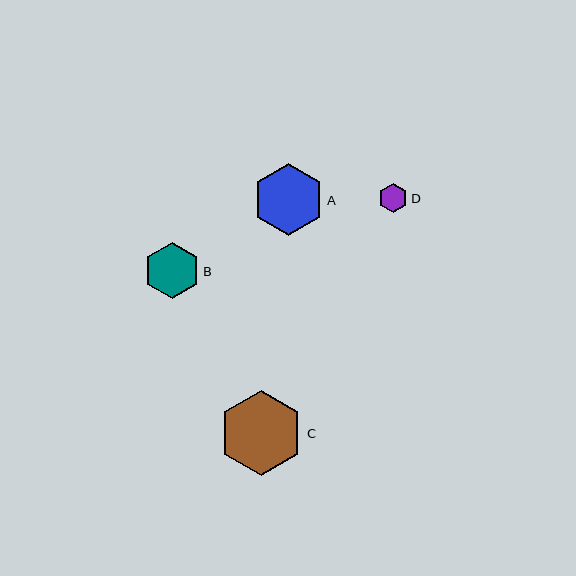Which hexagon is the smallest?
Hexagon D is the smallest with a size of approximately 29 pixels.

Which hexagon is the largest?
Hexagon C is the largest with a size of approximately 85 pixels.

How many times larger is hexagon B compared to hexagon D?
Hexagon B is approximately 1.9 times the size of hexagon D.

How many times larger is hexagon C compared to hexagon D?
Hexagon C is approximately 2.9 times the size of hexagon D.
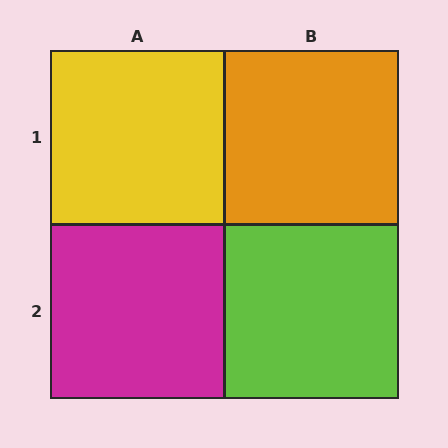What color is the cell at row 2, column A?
--
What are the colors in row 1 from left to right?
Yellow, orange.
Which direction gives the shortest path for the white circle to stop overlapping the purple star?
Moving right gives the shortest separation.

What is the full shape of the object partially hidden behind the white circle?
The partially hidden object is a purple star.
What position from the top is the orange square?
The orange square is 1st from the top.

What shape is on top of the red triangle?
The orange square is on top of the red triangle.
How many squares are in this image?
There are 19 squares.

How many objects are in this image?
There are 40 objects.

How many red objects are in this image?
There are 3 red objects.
...
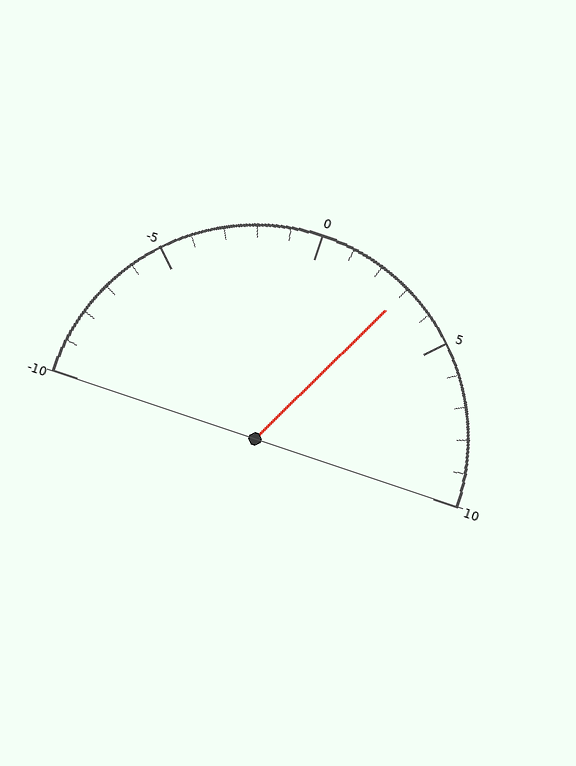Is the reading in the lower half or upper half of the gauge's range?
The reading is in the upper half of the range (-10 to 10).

Job :: Without the pictures, write out exactly the lines from the one that has "How many times larger is hexagon C" down to the one that has "What color is the cell at row 2, column A?", both included.

The reply ::
How many times larger is hexagon C compared to hexagon D?
Hexagon C is approximately 2.9 times the size of hexagon D.
What color is the cell at row 2, column A?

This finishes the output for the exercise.